Your task:
The data below holds a line containing "What is the angle" and a line containing "What value does"; please quote exactly those two lines and every line between them, and nothing else.

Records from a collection
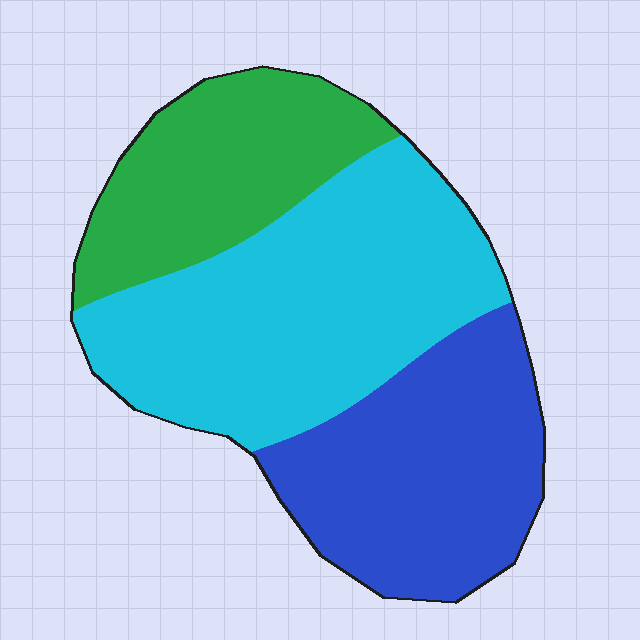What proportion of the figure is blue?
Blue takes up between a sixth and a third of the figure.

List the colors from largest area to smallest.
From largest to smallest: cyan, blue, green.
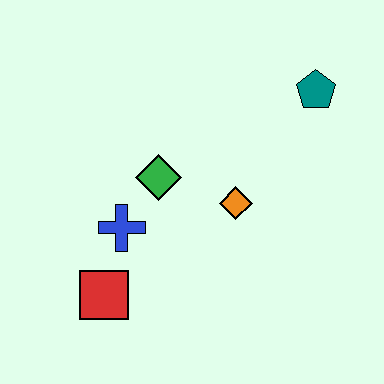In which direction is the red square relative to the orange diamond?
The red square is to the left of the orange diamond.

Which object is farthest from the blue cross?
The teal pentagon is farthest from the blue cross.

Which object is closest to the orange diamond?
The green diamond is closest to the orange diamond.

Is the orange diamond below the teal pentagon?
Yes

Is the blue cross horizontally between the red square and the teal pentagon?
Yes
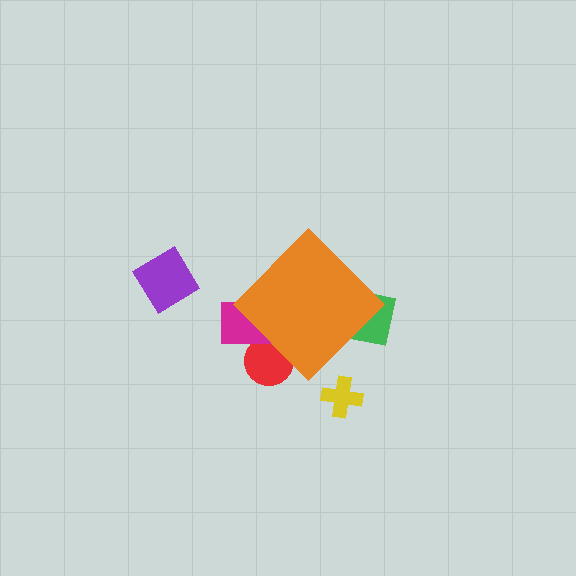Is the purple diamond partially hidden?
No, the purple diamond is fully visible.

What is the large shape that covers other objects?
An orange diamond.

--

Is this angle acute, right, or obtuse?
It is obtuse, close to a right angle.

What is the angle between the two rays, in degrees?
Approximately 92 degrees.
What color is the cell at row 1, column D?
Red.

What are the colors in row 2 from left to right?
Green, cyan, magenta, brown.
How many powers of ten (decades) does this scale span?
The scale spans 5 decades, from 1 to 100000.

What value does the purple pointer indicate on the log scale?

Output of the task:
What is the angle between the two rays, in degrees?
Approximately 92 degrees.
What color is the cell at row 1, column D?
Red.

What are the colors in row 2 from left to right?
Green, cyan, magenta, brown.
How many powers of ten (decades) does this scale span?
The scale spans 5 decades, from 1 to 100000.

What value does the purple pointer indicate on the log scale?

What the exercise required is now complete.